§ Directive
Give back exactly the lines from the one with "[3 frames are shown]" through the one with "Which objects stayed", inclusive, without the images.

---- Supplied material

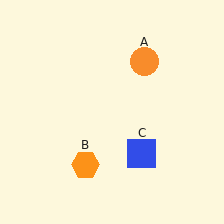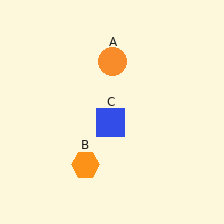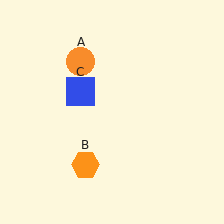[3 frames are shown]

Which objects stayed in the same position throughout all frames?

--------
---- Supplied material

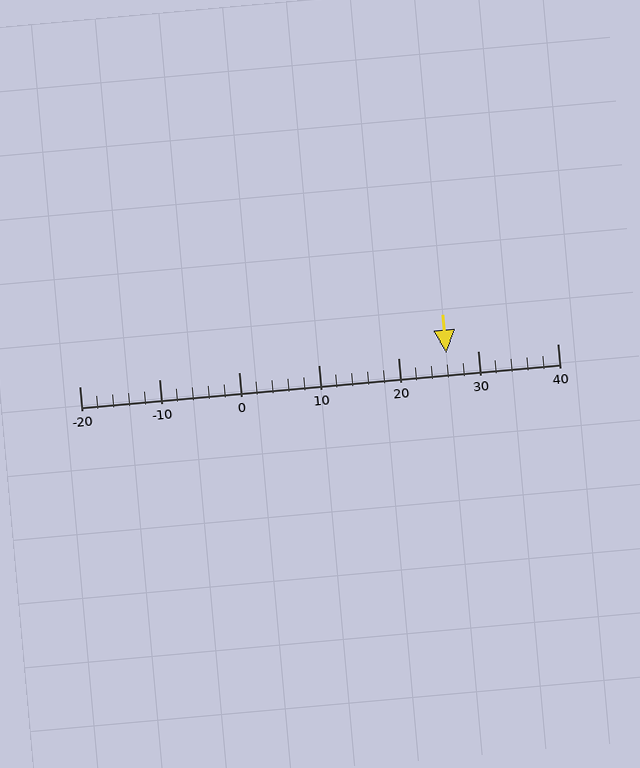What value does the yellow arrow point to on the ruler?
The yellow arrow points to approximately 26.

--------
---- Supplied material

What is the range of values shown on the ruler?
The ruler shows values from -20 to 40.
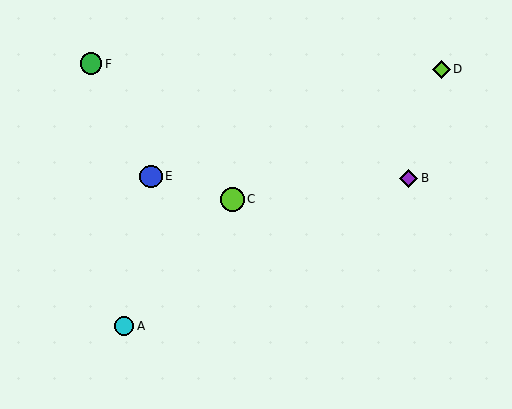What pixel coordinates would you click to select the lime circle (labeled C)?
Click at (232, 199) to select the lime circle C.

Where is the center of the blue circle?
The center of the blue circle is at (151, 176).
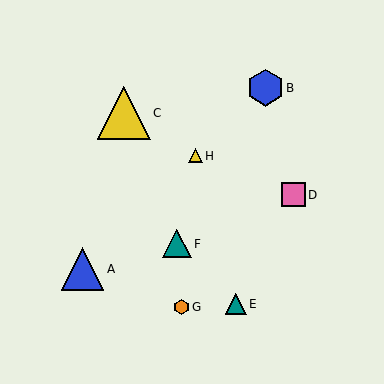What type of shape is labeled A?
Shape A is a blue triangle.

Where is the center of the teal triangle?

--------

§ In response
[3 frames are shown]

Which objects stayed in the same position throughout all frames?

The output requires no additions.